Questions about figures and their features
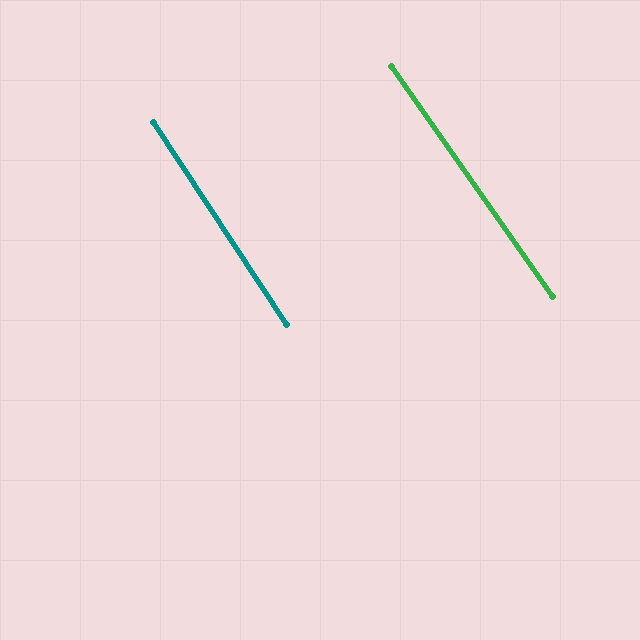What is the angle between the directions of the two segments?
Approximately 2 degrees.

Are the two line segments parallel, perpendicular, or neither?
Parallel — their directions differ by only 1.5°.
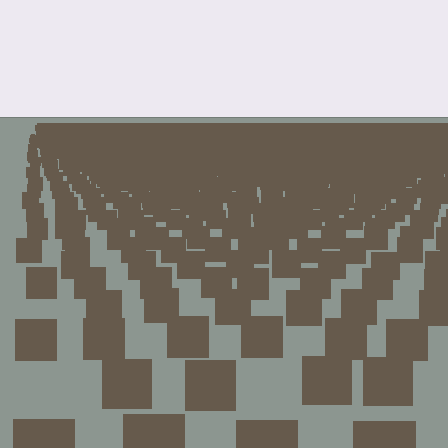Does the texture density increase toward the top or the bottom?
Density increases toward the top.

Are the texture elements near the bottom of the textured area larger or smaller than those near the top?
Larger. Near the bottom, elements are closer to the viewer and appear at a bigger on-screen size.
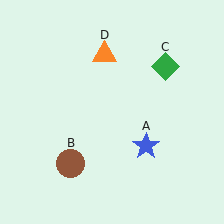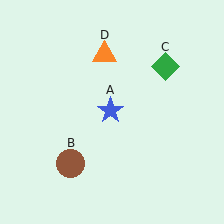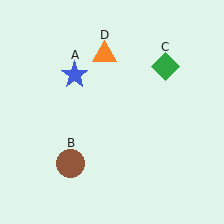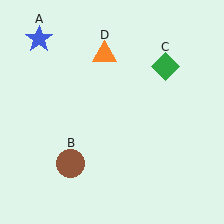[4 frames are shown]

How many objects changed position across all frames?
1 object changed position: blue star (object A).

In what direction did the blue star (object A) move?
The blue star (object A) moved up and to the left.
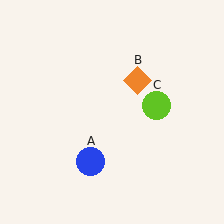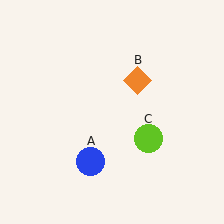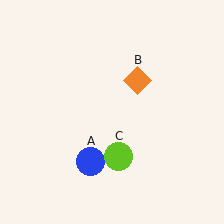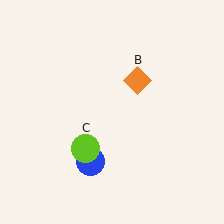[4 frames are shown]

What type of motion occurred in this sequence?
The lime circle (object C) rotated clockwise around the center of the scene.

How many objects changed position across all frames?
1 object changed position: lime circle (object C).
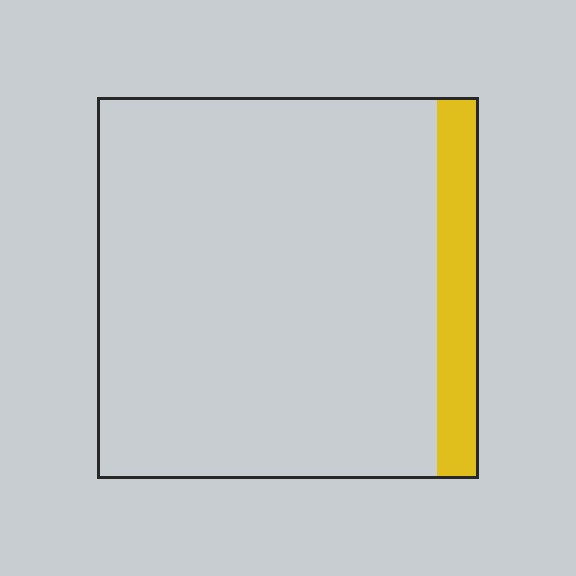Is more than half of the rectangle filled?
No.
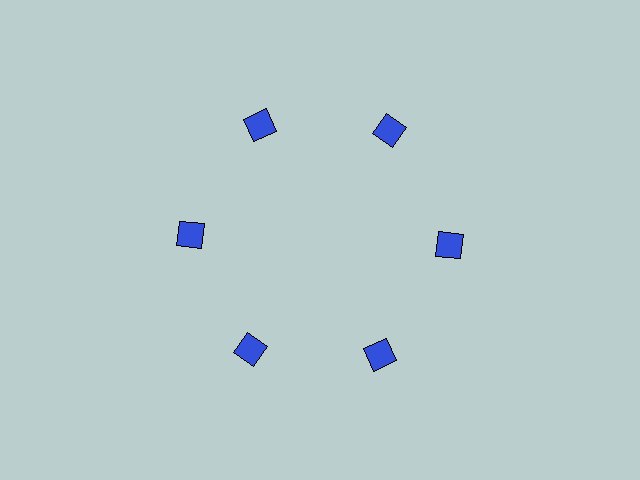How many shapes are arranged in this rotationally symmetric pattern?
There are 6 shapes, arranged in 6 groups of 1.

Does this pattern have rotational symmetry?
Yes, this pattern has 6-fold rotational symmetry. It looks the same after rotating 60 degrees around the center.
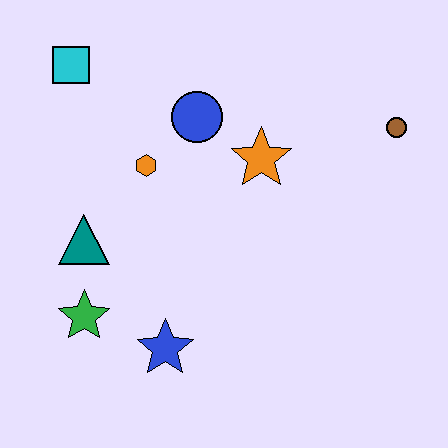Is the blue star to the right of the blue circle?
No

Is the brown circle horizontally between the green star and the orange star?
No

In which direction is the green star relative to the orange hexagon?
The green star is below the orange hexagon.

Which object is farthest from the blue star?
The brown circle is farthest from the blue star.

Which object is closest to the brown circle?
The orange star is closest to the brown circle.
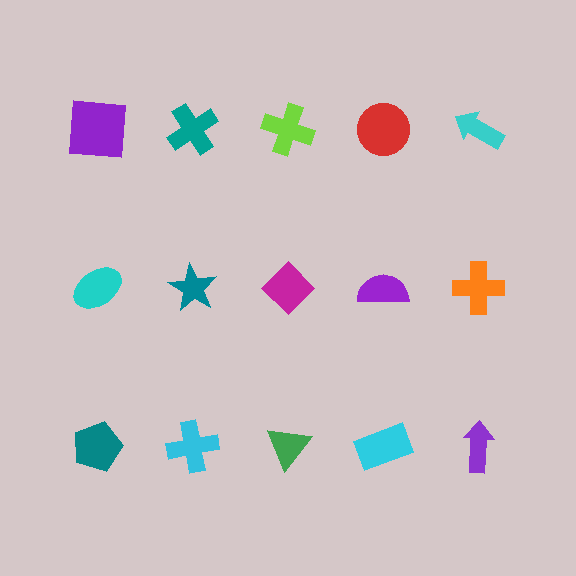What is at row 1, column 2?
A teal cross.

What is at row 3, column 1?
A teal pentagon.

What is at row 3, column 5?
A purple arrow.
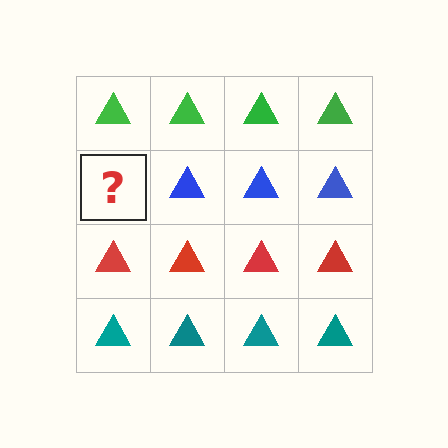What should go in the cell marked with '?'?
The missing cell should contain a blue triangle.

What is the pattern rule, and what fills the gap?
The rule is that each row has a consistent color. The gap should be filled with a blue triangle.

Your instructions » Print the listing above in full, exactly as written. Omit any pictures.

Answer below »
What is the angle between the directions of the two segments?
Approximately 2 degrees.

Are the two line segments parallel, perpendicular, or neither?
Parallel — their directions differ by only 1.5°.
Does the texture density increase toward the top or the bottom?
Density increases toward the top.

Are the texture elements near the bottom of the textured area larger or smaller than those near the top?
Larger. Near the bottom, elements are closer to the viewer and appear at a bigger on-screen size.
[4 frames are shown]

How many objects changed position across all frames?
1 object changed position: blue star (object A).

In what direction did the blue star (object A) move?
The blue star (object A) moved up and to the left.
[4 frames are shown]

What type of motion occurred in this sequence?
The lime circle (object C) rotated clockwise around the center of the scene.

How many objects changed position across all frames?
1 object changed position: lime circle (object C).
Is more than half of the rectangle filled?
No.
How many shapes are arranged in this rotationally symmetric pattern?
There are 6 shapes, arranged in 6 groups of 1.

Does this pattern have rotational symmetry?
Yes, this pattern has 6-fold rotational symmetry. It looks the same after rotating 60 degrees around the center.
Is the blue star to the right of the blue circle?
No

Is the brown circle horizontally between the green star and the orange star?
No

In which direction is the green star relative to the orange hexagon?
The green star is below the orange hexagon.

Which object is farthest from the blue star?
The brown circle is farthest from the blue star.

Which object is closest to the brown circle?
The orange star is closest to the brown circle.
What is at row 1, column 2?
A teal cross.

What is at row 3, column 1?
A teal pentagon.

What is at row 3, column 5?
A purple arrow.
What should go in the cell marked with '?'?
The missing cell should contain a blue triangle.

What is the pattern rule, and what fills the gap?
The rule is that each row has a consistent color. The gap should be filled with a blue triangle.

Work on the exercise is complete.